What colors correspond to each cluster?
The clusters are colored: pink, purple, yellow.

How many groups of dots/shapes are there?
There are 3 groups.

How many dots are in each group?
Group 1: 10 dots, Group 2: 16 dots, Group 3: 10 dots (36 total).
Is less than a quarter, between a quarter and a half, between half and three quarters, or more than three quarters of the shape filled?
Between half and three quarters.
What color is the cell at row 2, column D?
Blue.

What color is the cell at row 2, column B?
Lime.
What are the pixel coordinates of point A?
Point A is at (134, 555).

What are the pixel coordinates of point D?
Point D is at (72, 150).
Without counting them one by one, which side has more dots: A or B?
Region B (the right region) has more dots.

---

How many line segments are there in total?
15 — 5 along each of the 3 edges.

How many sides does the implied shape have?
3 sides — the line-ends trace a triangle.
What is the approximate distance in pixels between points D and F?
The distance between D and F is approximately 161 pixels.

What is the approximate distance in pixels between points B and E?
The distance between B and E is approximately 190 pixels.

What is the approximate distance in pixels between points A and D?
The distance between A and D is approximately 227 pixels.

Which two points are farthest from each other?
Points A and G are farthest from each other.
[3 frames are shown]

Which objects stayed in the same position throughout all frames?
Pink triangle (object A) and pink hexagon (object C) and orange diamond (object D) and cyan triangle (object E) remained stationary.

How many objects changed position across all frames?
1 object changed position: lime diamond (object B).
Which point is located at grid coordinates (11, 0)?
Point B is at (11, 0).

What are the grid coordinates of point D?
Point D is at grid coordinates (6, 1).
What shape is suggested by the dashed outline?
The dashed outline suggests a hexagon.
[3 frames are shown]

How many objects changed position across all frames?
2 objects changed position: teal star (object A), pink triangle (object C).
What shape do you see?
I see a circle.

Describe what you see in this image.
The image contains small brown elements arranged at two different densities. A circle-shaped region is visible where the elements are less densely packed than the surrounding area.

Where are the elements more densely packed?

Your objective:
Above are the entries. Output exactly the lines beginning with the line that has "What shape do you see?" and ending with the line that has "Where are the elements more densely packed?".

Task answer:
What shape do you see?
I see a circle.

Describe what you see in this image.
The image contains small brown elements arranged at two different densities. A circle-shaped region is visible where the elements are less densely packed than the surrounding area.

Where are the elements more densely packed?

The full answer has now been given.